■ **REQUEST**
Locate the line containing "Can you count" in the entries below, then retype it and every later line exactly, leaving out pictures.

■ **DATA SHOWN**
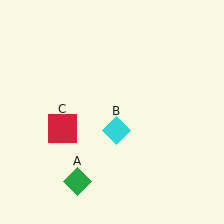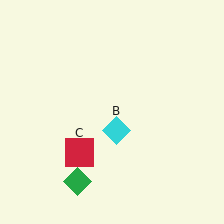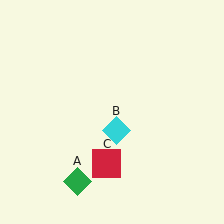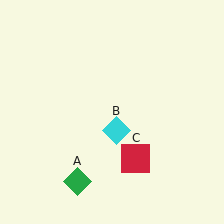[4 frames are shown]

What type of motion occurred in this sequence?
The red square (object C) rotated counterclockwise around the center of the scene.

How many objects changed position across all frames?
1 object changed position: red square (object C).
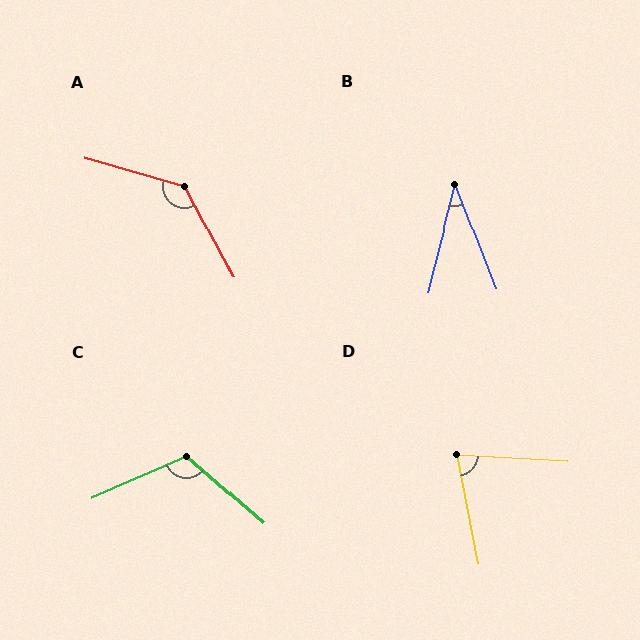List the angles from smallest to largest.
B (36°), D (75°), C (115°), A (134°).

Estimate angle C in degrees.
Approximately 115 degrees.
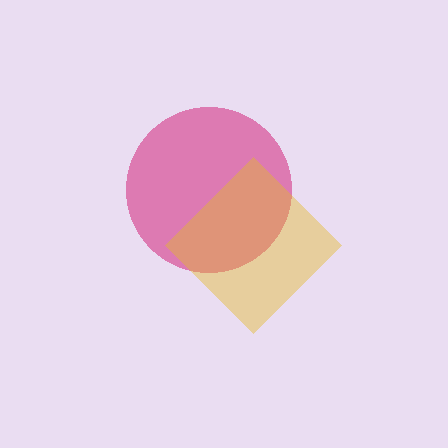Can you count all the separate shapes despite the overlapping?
Yes, there are 2 separate shapes.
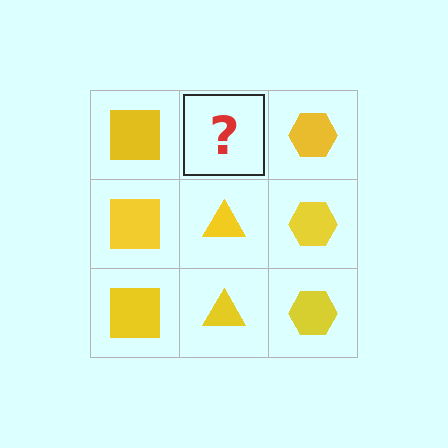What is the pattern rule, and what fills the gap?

■ **FINAL RESULT**
Can you count all the separate shapes despite the overlapping?
Yes, there are 2 separate shapes.
What is the pattern rule, and what fills the gap?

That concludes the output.